## Instruction
Retype, word for word, the lines between the ones holding "If the gray" and "[4 frames are shown]", inclusive; pictures stay out of the copy.

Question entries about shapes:
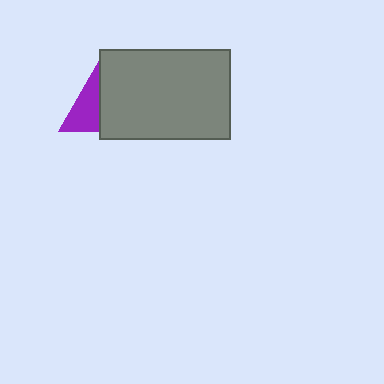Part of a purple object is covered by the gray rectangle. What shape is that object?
It is a triangle.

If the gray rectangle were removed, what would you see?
You would see the complete purple triangle.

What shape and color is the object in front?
The object in front is a gray rectangle.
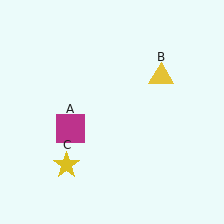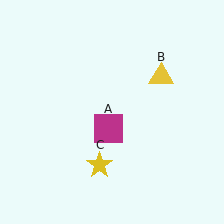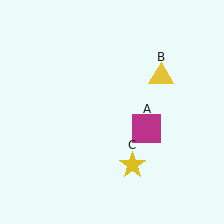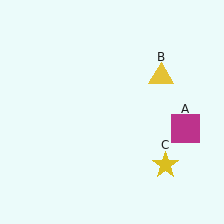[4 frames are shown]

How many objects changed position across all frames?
2 objects changed position: magenta square (object A), yellow star (object C).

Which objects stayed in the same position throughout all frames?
Yellow triangle (object B) remained stationary.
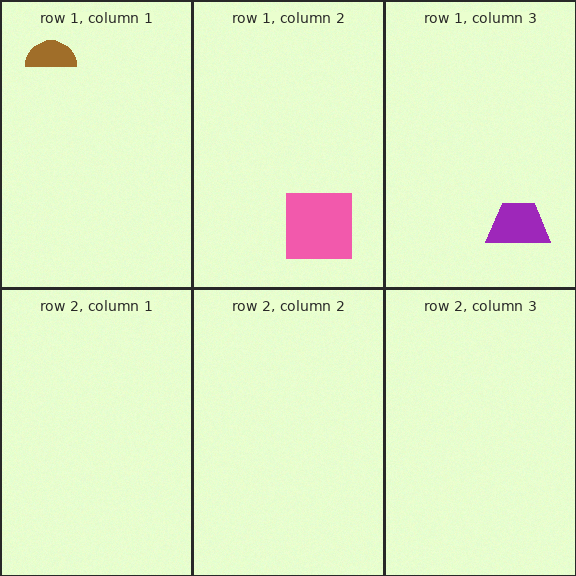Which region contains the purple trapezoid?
The row 1, column 3 region.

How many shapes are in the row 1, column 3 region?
1.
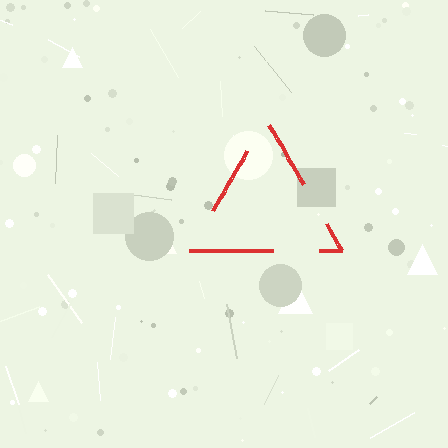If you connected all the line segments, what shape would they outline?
They would outline a triangle.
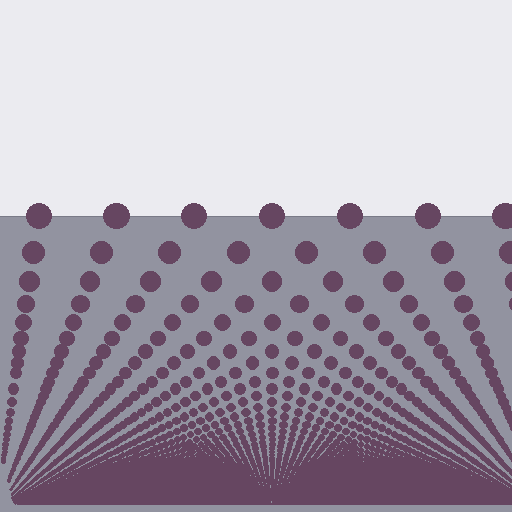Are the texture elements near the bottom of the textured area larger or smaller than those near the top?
Smaller. The gradient is inverted — elements near the bottom are smaller and denser.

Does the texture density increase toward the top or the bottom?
Density increases toward the bottom.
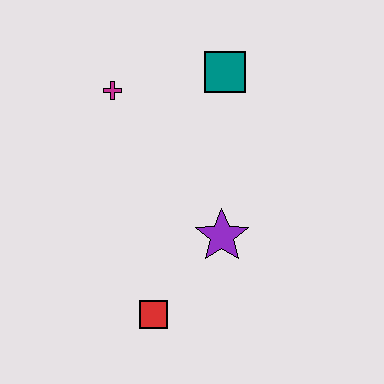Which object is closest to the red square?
The purple star is closest to the red square.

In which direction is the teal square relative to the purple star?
The teal square is above the purple star.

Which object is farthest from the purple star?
The magenta cross is farthest from the purple star.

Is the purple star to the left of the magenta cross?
No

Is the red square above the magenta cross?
No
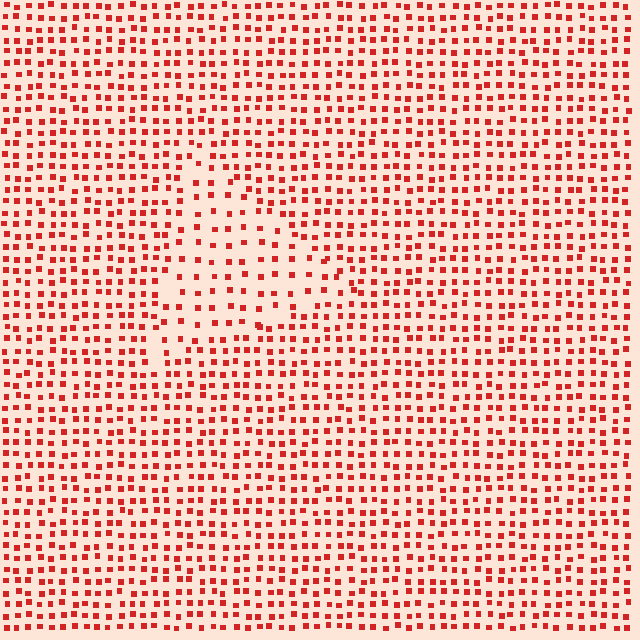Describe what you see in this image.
The image contains small red elements arranged at two different densities. A triangle-shaped region is visible where the elements are less densely packed than the surrounding area.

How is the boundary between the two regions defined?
The boundary is defined by a change in element density (approximately 1.9x ratio). All elements are the same color, size, and shape.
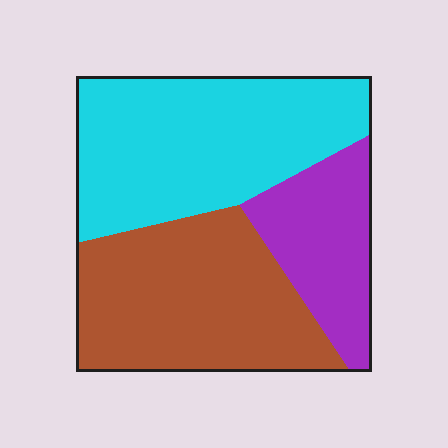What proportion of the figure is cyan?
Cyan takes up about two fifths (2/5) of the figure.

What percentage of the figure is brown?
Brown covers roughly 40% of the figure.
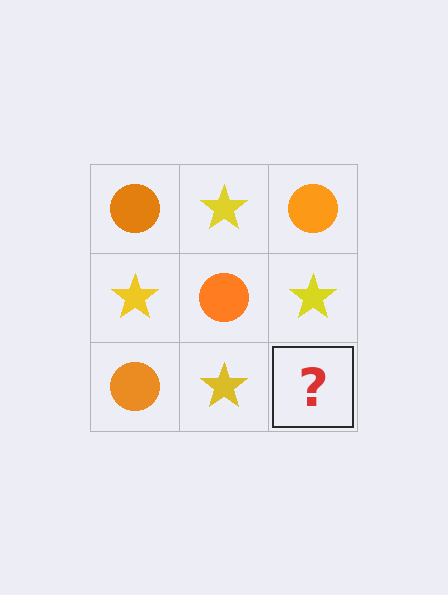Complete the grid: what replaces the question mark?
The question mark should be replaced with an orange circle.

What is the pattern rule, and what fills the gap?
The rule is that it alternates orange circle and yellow star in a checkerboard pattern. The gap should be filled with an orange circle.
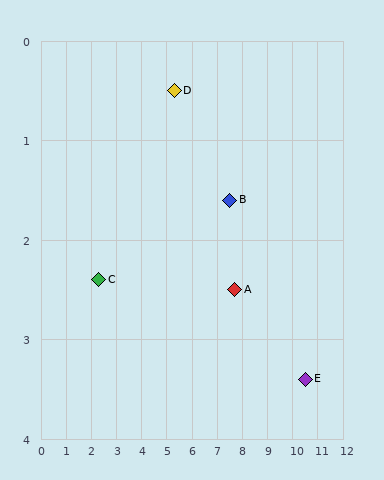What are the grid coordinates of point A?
Point A is at approximately (7.7, 2.5).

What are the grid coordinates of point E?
Point E is at approximately (10.5, 3.4).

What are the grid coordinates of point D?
Point D is at approximately (5.3, 0.5).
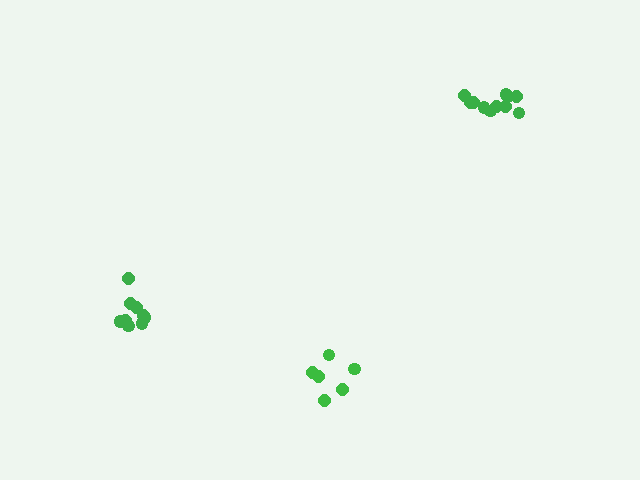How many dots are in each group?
Group 1: 9 dots, Group 2: 11 dots, Group 3: 6 dots (26 total).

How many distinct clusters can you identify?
There are 3 distinct clusters.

## The answer
If the gray rectangle were removed, what would you see?
You would see the complete purple triangle.

What shape and color is the object in front?
The object in front is a gray rectangle.
[4 frames are shown]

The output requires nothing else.